## RECORDS FOR THIS TASK

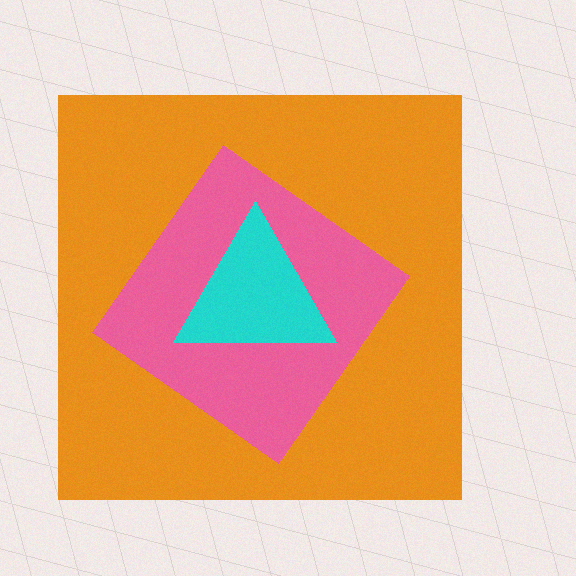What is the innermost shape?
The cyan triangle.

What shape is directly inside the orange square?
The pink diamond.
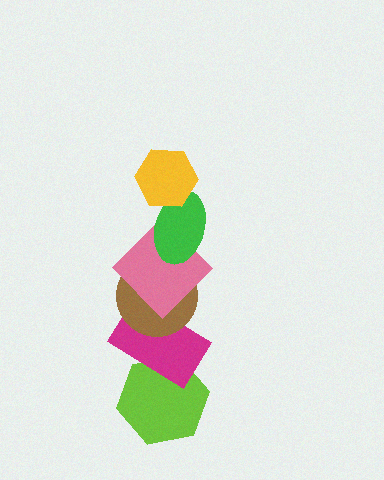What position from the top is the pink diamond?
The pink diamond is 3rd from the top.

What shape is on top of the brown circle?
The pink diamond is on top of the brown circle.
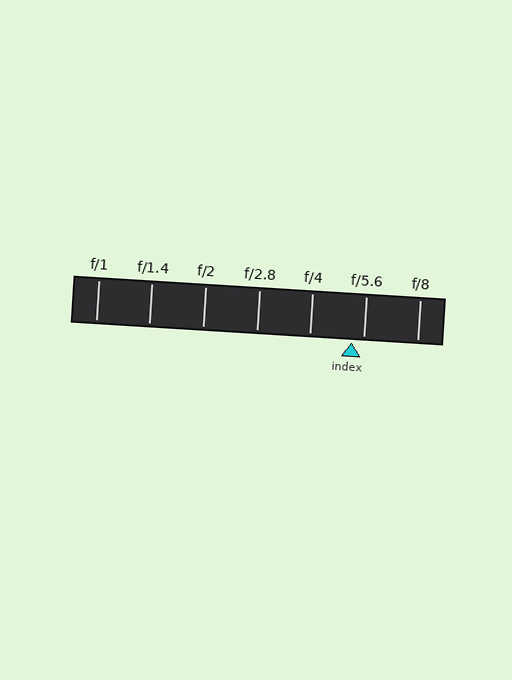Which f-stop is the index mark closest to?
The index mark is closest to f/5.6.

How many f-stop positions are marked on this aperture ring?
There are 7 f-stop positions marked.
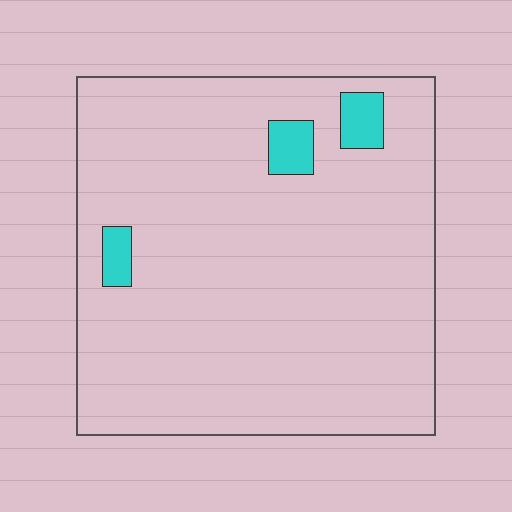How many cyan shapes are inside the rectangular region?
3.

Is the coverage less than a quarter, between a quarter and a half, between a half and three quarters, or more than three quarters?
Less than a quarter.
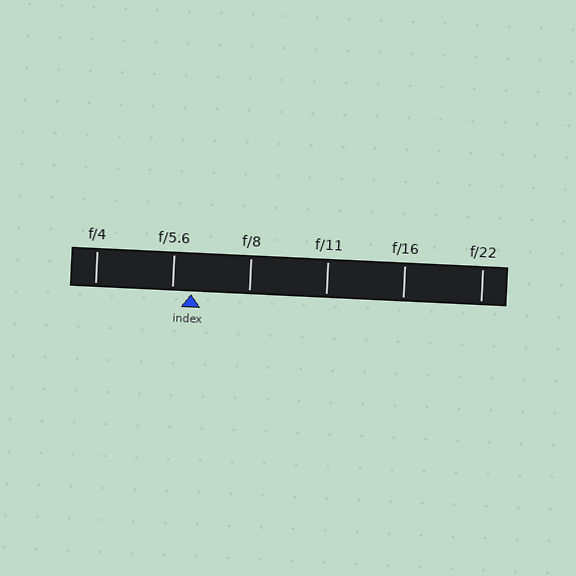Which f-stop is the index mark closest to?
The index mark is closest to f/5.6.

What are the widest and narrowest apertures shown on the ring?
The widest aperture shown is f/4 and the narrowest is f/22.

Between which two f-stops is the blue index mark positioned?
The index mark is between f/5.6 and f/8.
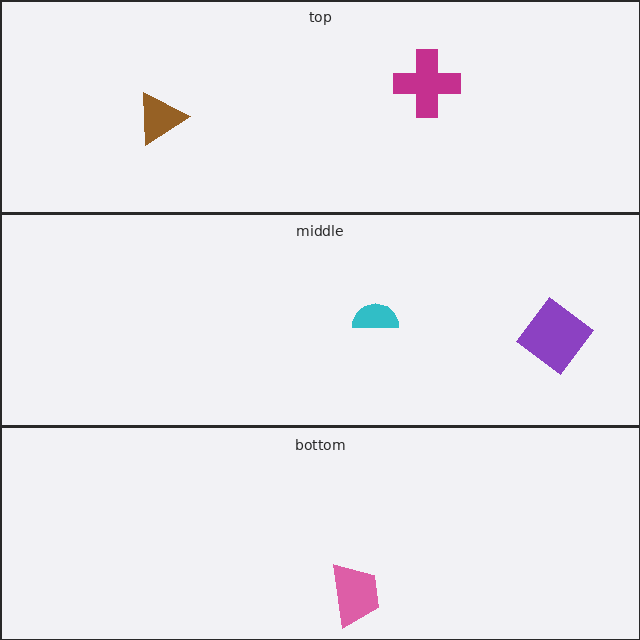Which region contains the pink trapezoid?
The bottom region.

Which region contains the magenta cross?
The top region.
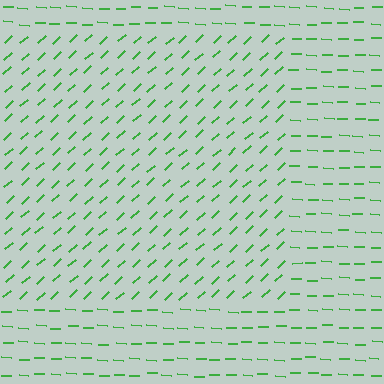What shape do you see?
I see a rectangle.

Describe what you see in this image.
--
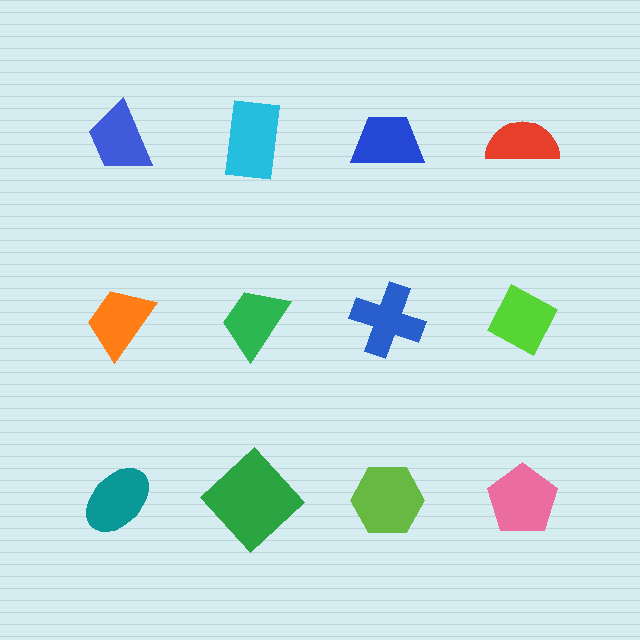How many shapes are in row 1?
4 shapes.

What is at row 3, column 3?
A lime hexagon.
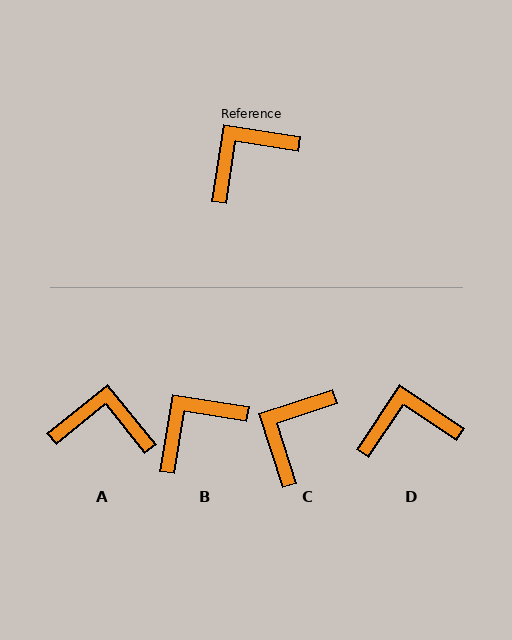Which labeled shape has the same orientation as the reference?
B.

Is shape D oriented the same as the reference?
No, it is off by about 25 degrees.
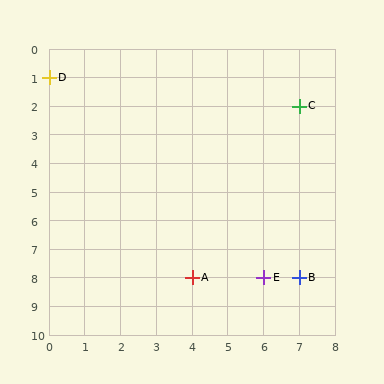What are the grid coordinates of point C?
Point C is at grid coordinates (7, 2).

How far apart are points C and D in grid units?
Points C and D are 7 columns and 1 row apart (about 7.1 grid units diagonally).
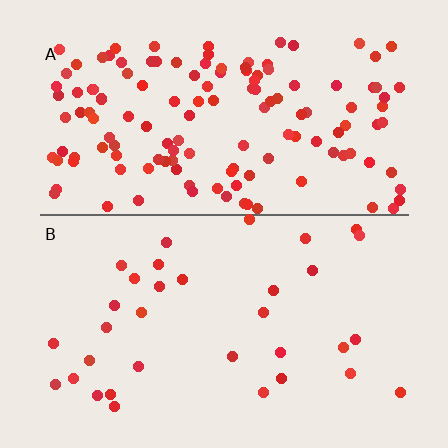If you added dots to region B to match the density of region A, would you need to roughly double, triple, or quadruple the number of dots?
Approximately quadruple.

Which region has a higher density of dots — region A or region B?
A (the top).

## WHAT THIS TASK INVOLVES
Reproduce exactly the run of lines beginning with the one that contains "What shape do you see?" and ending with the one that contains "Describe what you see in this image.". Do not include pictures.

## THE SOLUTION
What shape do you see?
I see a rectangle.

Describe what you see in this image.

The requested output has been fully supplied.